-- BEGIN Data shown --

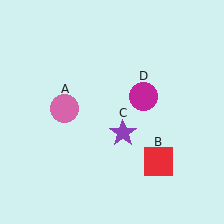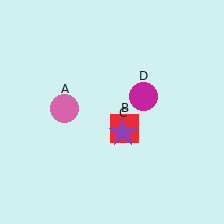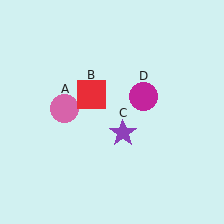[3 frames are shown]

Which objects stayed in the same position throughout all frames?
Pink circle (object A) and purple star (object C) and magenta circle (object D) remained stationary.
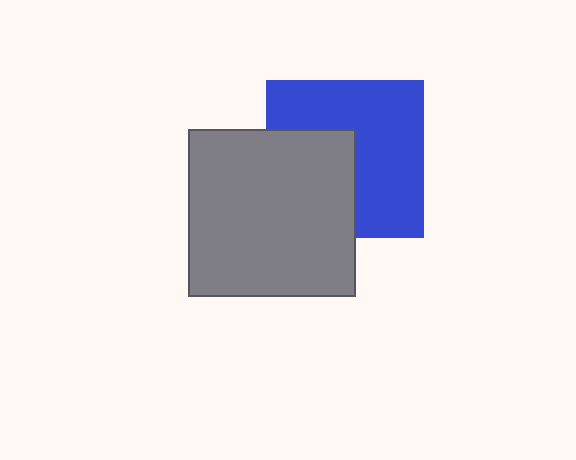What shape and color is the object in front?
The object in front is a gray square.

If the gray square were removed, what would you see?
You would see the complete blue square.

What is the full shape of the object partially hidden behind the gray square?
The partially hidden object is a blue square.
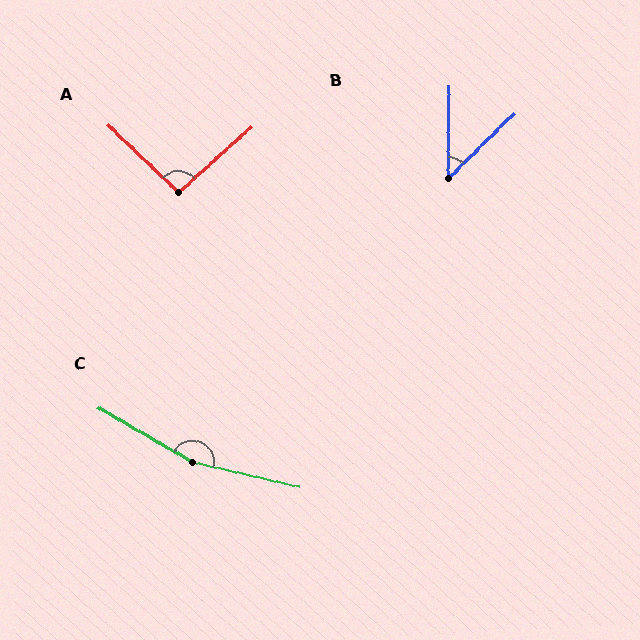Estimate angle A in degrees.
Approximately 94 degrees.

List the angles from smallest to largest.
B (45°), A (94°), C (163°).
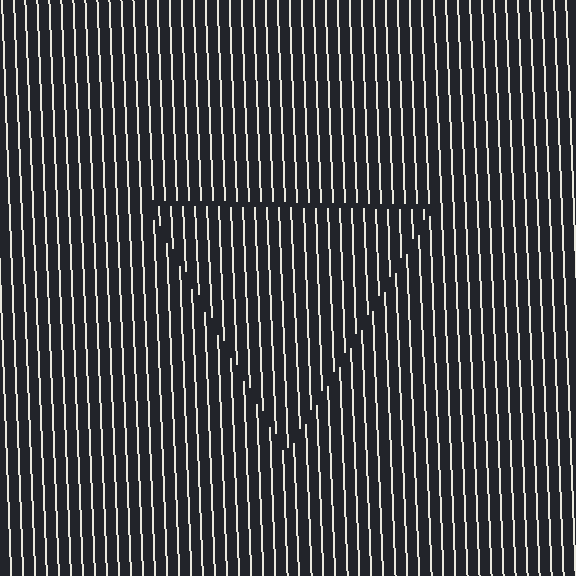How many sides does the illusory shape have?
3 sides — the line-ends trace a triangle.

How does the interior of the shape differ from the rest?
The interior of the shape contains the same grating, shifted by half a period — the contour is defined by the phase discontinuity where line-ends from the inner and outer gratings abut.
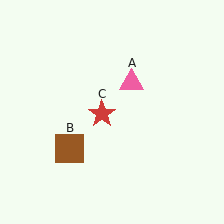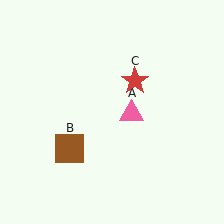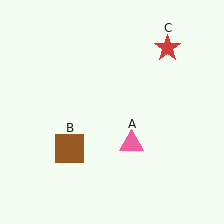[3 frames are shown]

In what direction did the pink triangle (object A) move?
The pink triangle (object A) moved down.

-- END Data shown --

- Given problem -
Repeat the material above in full and exactly, omitting the pictures.

- Result below -
[3 frames are shown]

Which objects stayed in the same position throughout all frames?
Pink circle (object A) and purple star (object C) and magenta circle (object D) remained stationary.
What shape and color is the object in front?
The object in front is a gray square.

If the gray square were removed, what would you see?
You would see the complete blue square.

What is the full shape of the object partially hidden behind the gray square?
The partially hidden object is a blue square.
Estimate angle A in degrees.
Approximately 94 degrees.

List the angles from smallest to largest.
B (45°), A (94°), C (163°).
How many sides does the illusory shape have?
3 sides — the line-ends trace a triangle.

How does the interior of the shape differ from the rest?
The interior of the shape contains the same grating, shifted by half a period — the contour is defined by the phase discontinuity where line-ends from the inner and outer gratings abut.
[3 frames are shown]

In what direction did the pink triangle (object A) move?
The pink triangle (object A) moved down.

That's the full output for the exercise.